:: GIVEN ENTRIES
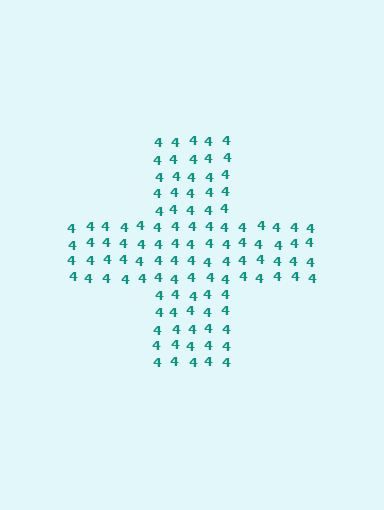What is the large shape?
The large shape is a cross.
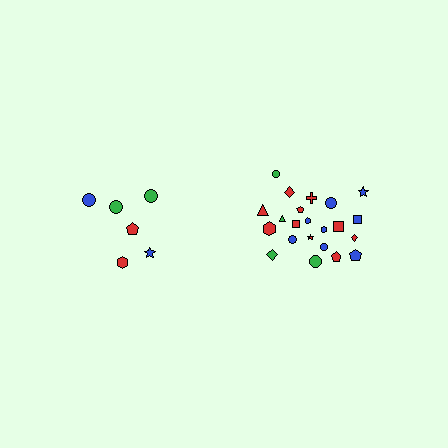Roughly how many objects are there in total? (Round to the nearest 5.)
Roughly 30 objects in total.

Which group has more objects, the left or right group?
The right group.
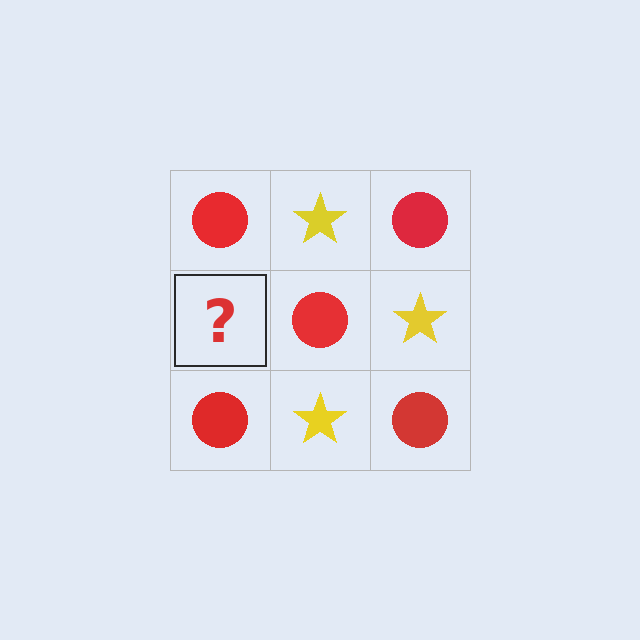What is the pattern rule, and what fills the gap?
The rule is that it alternates red circle and yellow star in a checkerboard pattern. The gap should be filled with a yellow star.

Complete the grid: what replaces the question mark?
The question mark should be replaced with a yellow star.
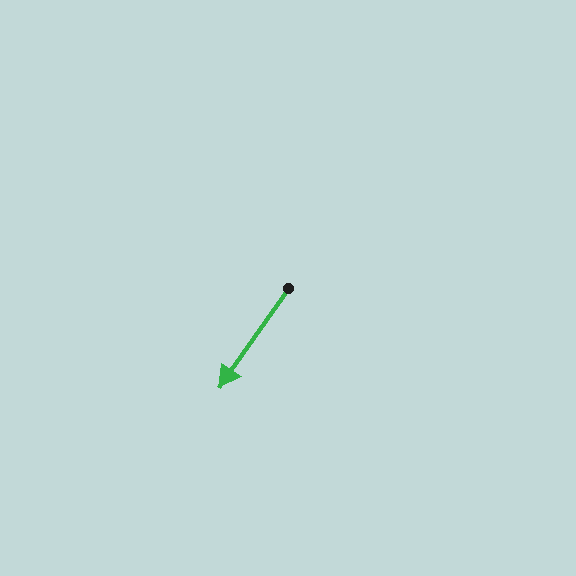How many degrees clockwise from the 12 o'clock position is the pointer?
Approximately 215 degrees.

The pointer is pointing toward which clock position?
Roughly 7 o'clock.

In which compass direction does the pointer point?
Southwest.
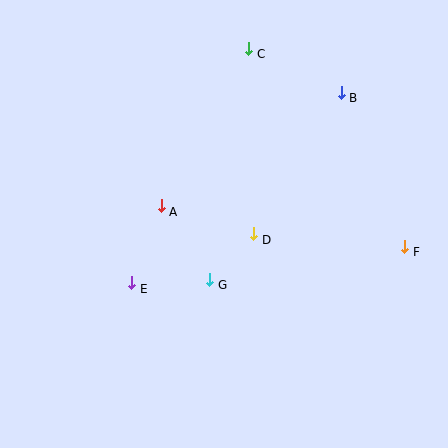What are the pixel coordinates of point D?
Point D is at (254, 240).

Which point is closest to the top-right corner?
Point B is closest to the top-right corner.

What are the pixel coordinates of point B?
Point B is at (341, 98).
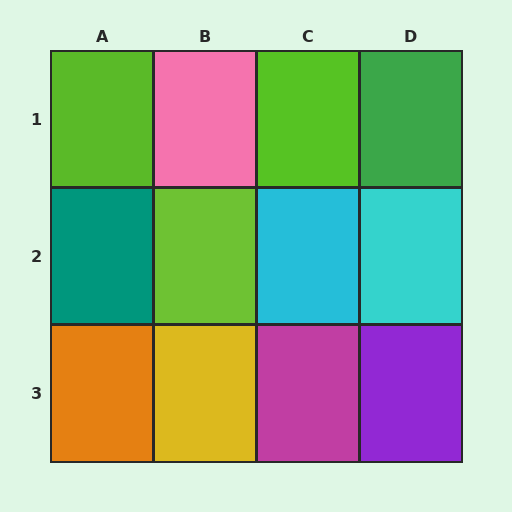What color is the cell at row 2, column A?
Teal.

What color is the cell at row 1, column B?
Pink.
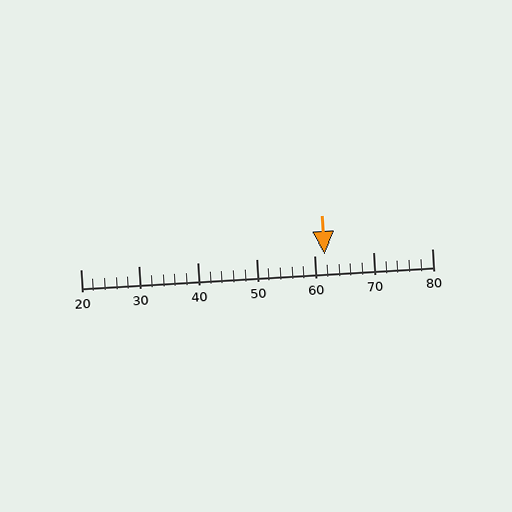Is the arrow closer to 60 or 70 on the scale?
The arrow is closer to 60.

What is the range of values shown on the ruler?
The ruler shows values from 20 to 80.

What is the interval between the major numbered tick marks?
The major tick marks are spaced 10 units apart.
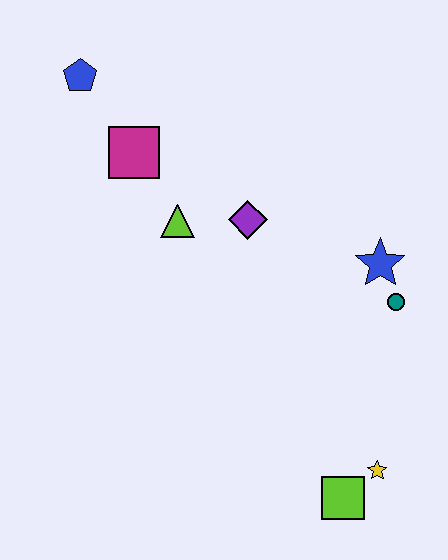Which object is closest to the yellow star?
The lime square is closest to the yellow star.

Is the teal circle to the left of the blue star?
No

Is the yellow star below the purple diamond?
Yes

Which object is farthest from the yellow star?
The blue pentagon is farthest from the yellow star.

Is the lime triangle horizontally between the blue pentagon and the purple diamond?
Yes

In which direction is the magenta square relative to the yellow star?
The magenta square is above the yellow star.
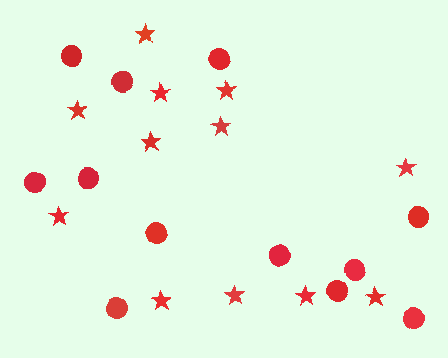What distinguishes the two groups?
There are 2 groups: one group of stars (12) and one group of circles (12).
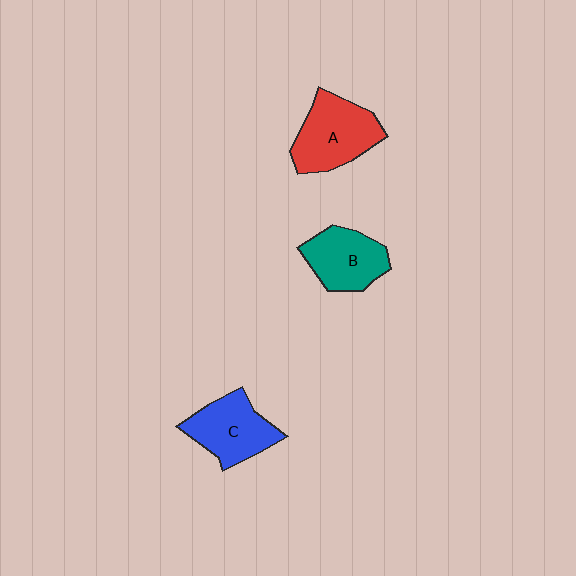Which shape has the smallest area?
Shape B (teal).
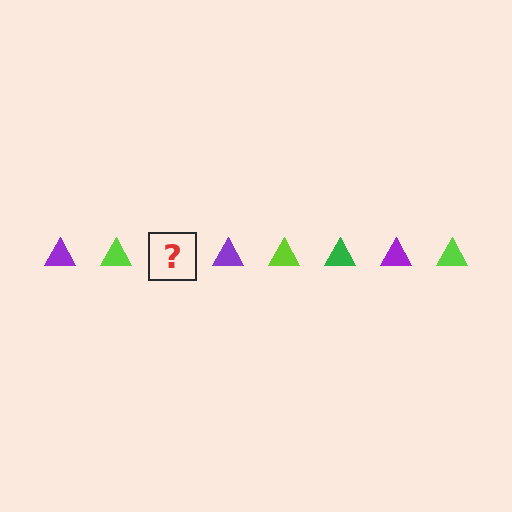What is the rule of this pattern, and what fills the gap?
The rule is that the pattern cycles through purple, lime, green triangles. The gap should be filled with a green triangle.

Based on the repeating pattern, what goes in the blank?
The blank should be a green triangle.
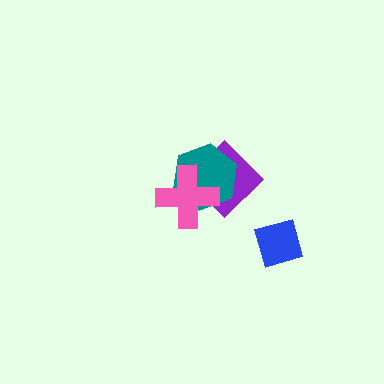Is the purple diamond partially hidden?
Yes, it is partially covered by another shape.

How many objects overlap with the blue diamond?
0 objects overlap with the blue diamond.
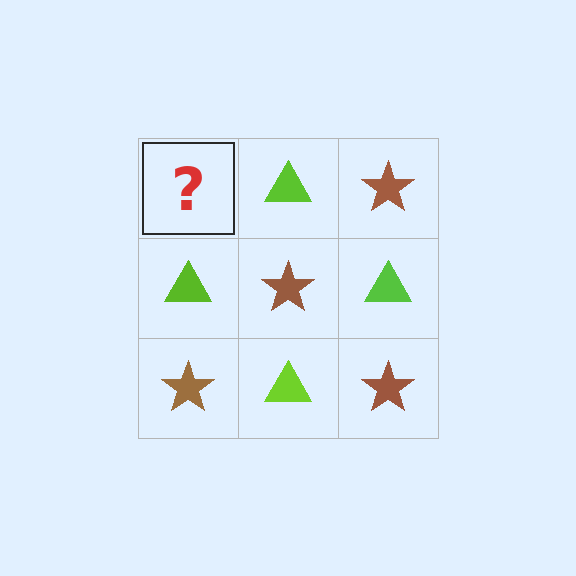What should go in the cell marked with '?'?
The missing cell should contain a brown star.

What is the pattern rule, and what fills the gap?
The rule is that it alternates brown star and lime triangle in a checkerboard pattern. The gap should be filled with a brown star.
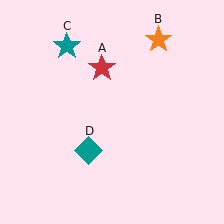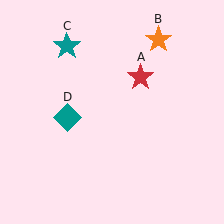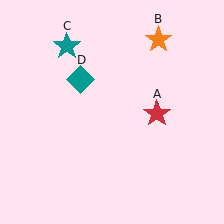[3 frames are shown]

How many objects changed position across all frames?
2 objects changed position: red star (object A), teal diamond (object D).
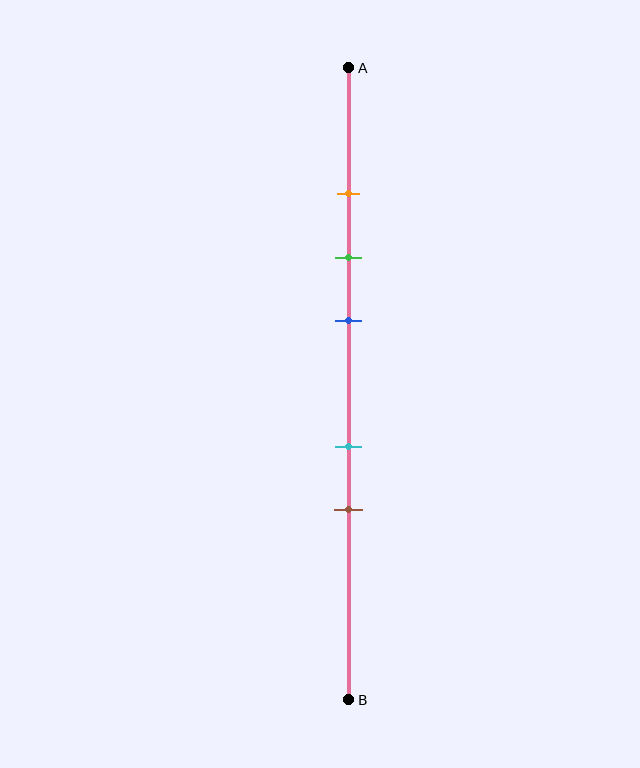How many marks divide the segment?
There are 5 marks dividing the segment.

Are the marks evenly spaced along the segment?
No, the marks are not evenly spaced.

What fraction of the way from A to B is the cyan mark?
The cyan mark is approximately 60% (0.6) of the way from A to B.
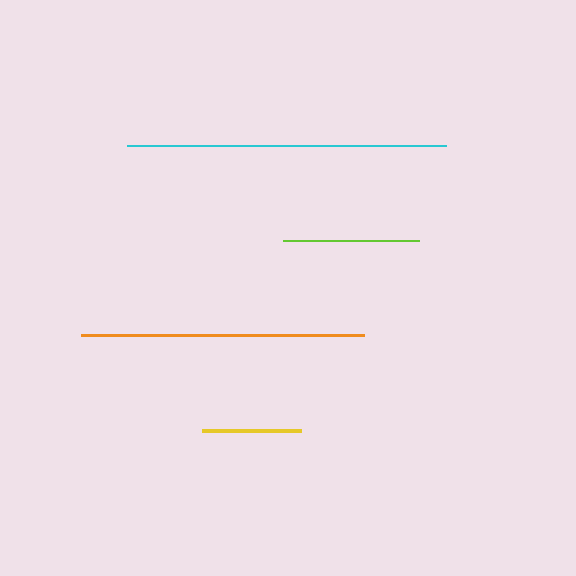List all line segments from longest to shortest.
From longest to shortest: cyan, orange, lime, yellow.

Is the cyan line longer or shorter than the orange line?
The cyan line is longer than the orange line.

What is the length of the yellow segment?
The yellow segment is approximately 99 pixels long.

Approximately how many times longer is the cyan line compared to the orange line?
The cyan line is approximately 1.1 times the length of the orange line.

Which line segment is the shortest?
The yellow line is the shortest at approximately 99 pixels.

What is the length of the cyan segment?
The cyan segment is approximately 319 pixels long.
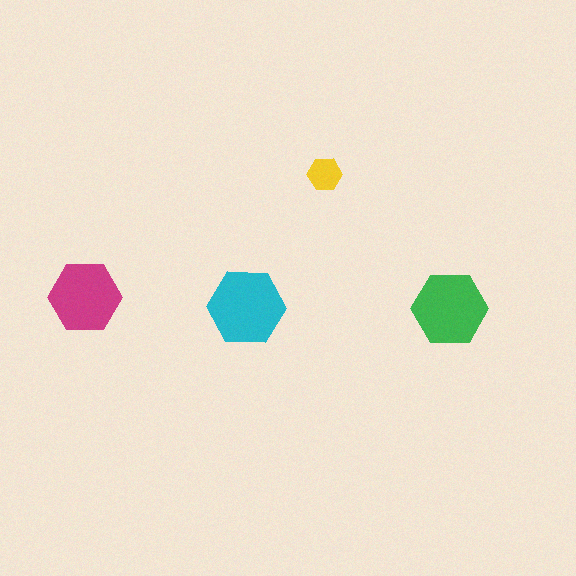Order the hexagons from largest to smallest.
the cyan one, the green one, the magenta one, the yellow one.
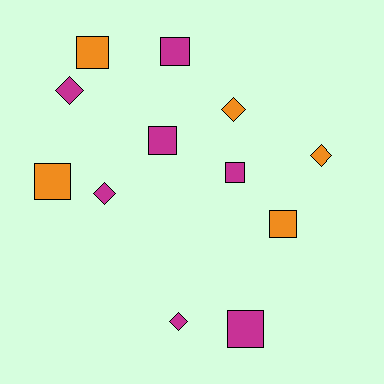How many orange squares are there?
There are 3 orange squares.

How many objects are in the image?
There are 12 objects.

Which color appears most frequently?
Magenta, with 7 objects.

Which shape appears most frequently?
Square, with 7 objects.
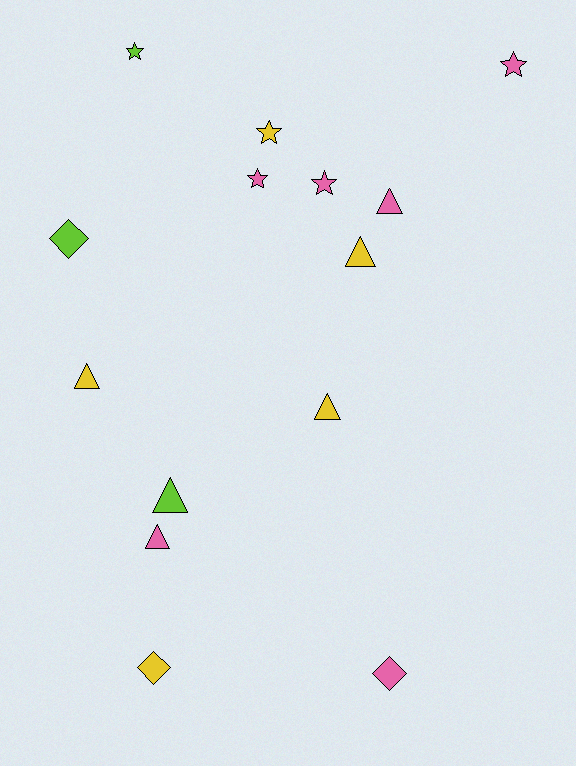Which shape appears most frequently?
Triangle, with 6 objects.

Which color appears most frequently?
Pink, with 6 objects.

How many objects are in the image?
There are 14 objects.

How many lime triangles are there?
There is 1 lime triangle.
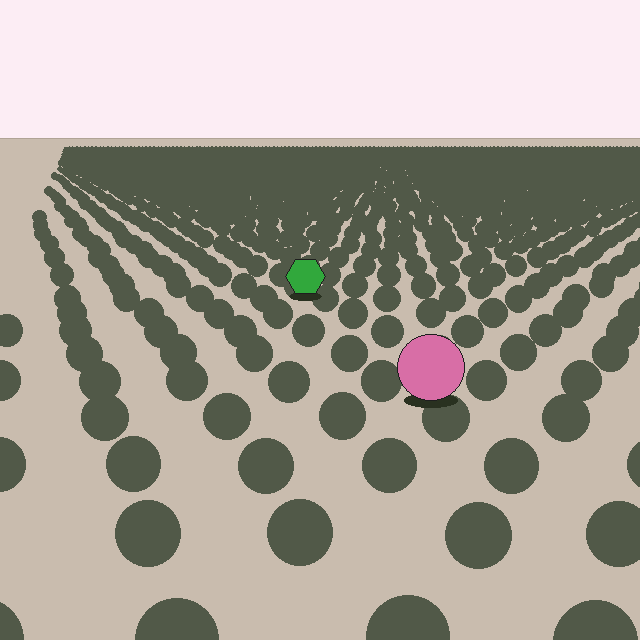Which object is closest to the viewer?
The pink circle is closest. The texture marks near it are larger and more spread out.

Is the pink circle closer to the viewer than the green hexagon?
Yes. The pink circle is closer — you can tell from the texture gradient: the ground texture is coarser near it.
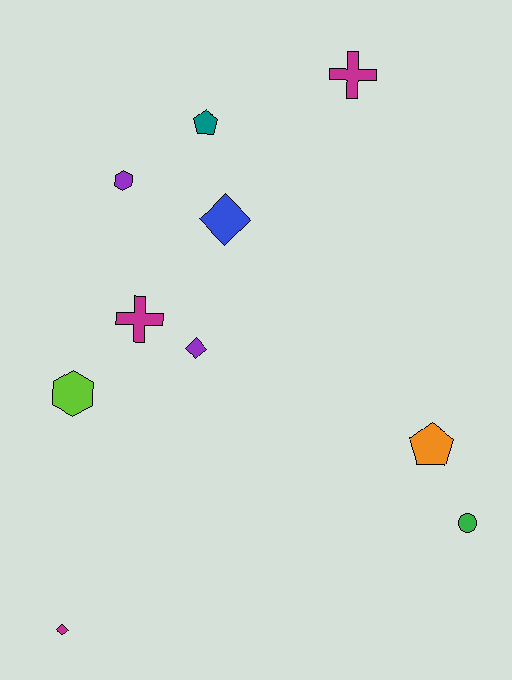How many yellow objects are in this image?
There are no yellow objects.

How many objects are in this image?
There are 10 objects.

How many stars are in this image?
There are no stars.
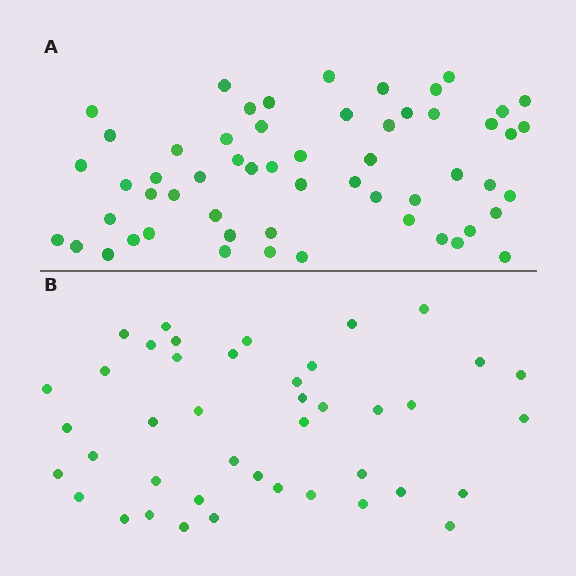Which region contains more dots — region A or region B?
Region A (the top region) has more dots.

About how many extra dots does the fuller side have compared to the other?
Region A has approximately 15 more dots than region B.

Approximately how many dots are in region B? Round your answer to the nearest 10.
About 40 dots. (The exact count is 42, which rounds to 40.)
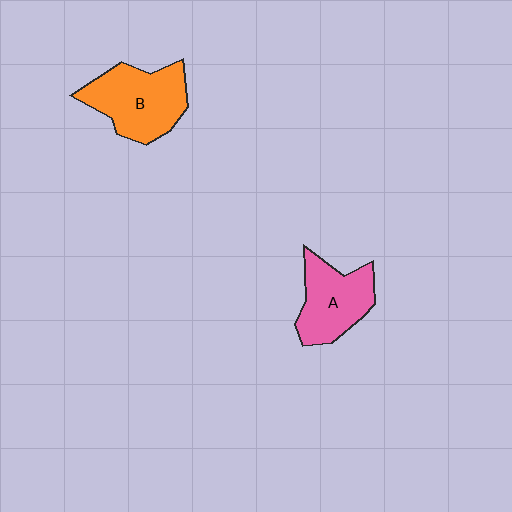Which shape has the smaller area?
Shape A (pink).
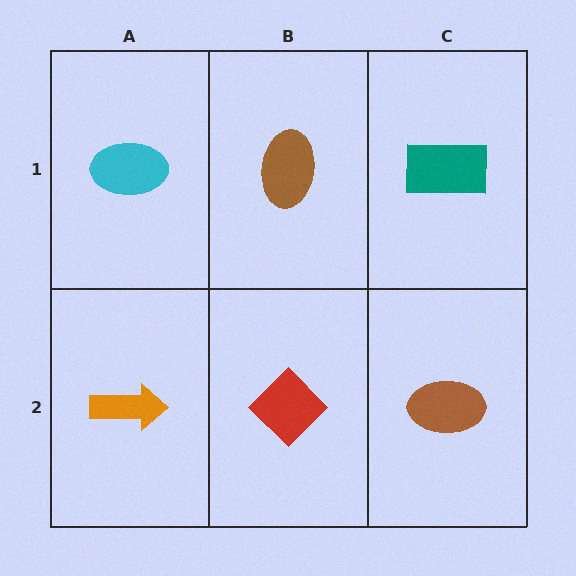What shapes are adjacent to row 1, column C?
A brown ellipse (row 2, column C), a brown ellipse (row 1, column B).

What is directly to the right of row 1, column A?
A brown ellipse.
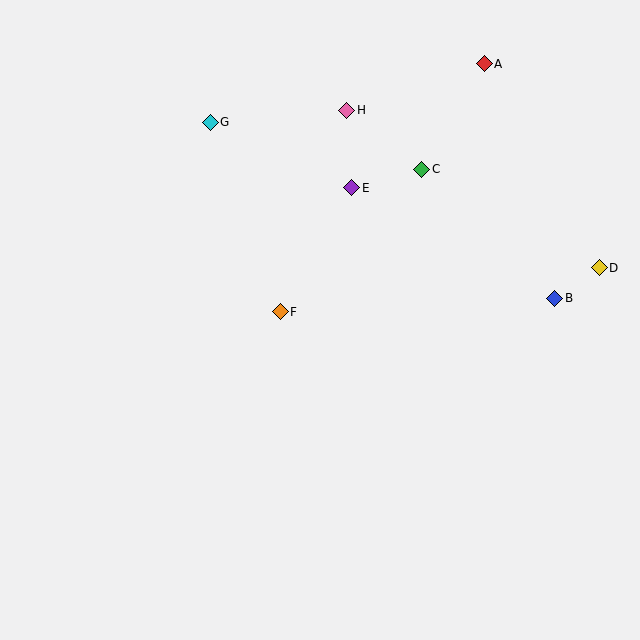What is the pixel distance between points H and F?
The distance between H and F is 212 pixels.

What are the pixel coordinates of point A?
Point A is at (484, 64).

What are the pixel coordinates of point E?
Point E is at (352, 188).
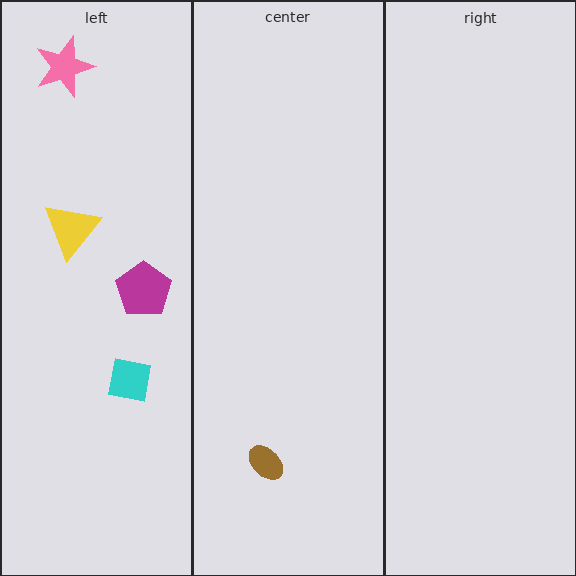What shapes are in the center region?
The brown ellipse.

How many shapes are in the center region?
1.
::::
| WHAT THE EXERCISE ASKS |
Write out exactly the lines from the one that contains "What is directly" through the last line of the data above, both included. Leave every picture out.

| OUTPUT OF THE TASK |
What is directly to the right of row 1, column A?
A brown ellipse.
What is the pixel distance between points H and F?
The distance between H and F is 212 pixels.

What are the pixel coordinates of point A?
Point A is at (484, 64).

What are the pixel coordinates of point E?
Point E is at (352, 188).
What shapes are in the center region?
The brown ellipse.

How many shapes are in the center region?
1.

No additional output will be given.